### [TASK PROMPT]
Among the entries below, which lines run from the line with "What changed about the cyan triangle (B)?" through the line with "Which object is farthest from the purple"? Retype those, both ends included, exactly and without pictures.

### [RECORDS TO USE]
--- START ---

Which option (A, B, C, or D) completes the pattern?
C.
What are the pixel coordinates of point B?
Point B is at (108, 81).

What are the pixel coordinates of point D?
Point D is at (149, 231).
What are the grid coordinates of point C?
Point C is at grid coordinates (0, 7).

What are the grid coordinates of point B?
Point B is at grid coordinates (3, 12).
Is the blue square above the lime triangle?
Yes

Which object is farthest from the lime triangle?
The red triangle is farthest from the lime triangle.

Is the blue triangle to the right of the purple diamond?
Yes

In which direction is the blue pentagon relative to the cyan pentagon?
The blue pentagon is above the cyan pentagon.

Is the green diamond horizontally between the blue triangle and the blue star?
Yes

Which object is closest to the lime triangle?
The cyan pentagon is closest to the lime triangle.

--- END ---
--- START ---

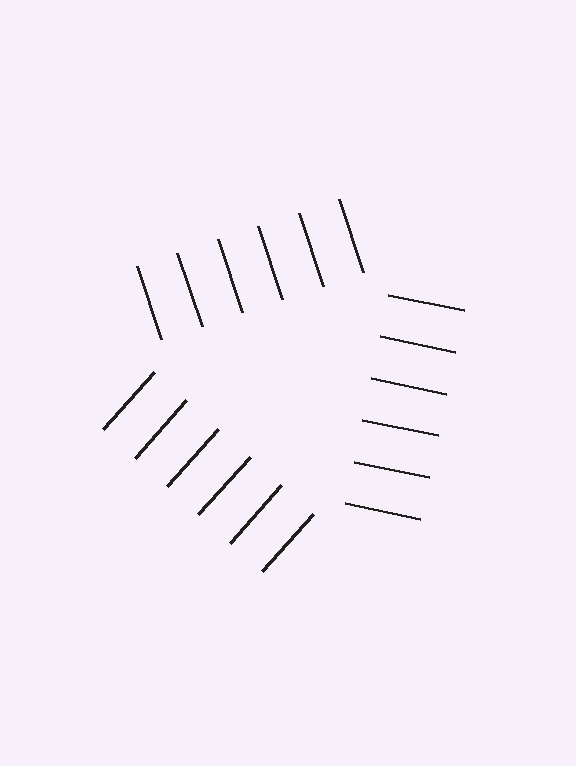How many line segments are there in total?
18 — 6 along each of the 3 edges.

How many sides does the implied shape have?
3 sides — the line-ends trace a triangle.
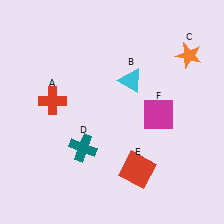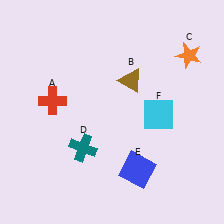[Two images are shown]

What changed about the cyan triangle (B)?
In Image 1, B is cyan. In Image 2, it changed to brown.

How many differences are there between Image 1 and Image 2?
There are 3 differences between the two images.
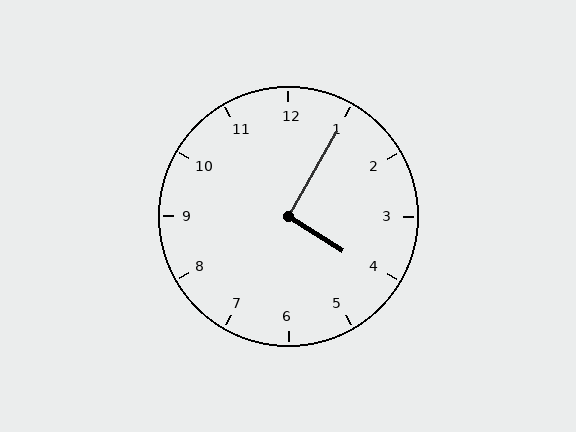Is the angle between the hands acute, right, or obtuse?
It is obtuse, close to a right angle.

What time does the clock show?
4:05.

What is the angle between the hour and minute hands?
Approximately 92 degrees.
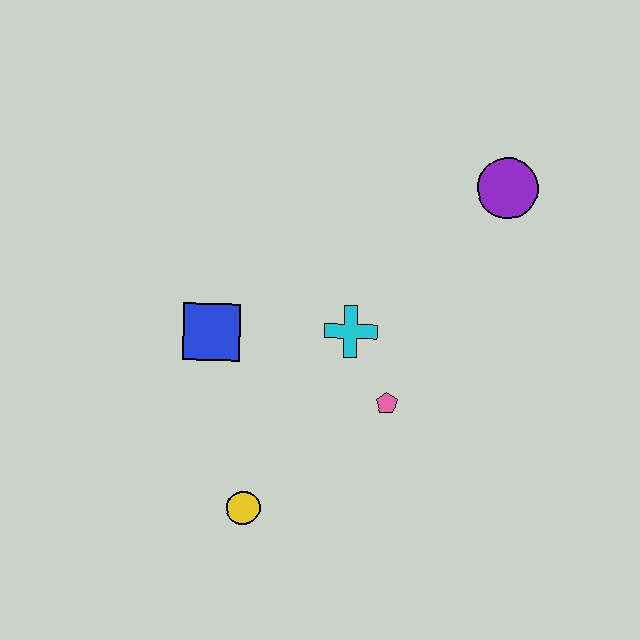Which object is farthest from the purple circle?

--- END ---

### [THE RESPONSE]
What changed about the cyan triangle (B)?
In Image 1, B is cyan. In Image 2, it changed to brown.

How many differences are there between Image 1 and Image 2?
There are 3 differences between the two images.
Is the angle between the hands acute, right, or obtuse?
It is obtuse, close to a right angle.

What time does the clock show?
4:05.

What is the angle between the hour and minute hands?
Approximately 92 degrees.
Which object is farthest from the purple circle?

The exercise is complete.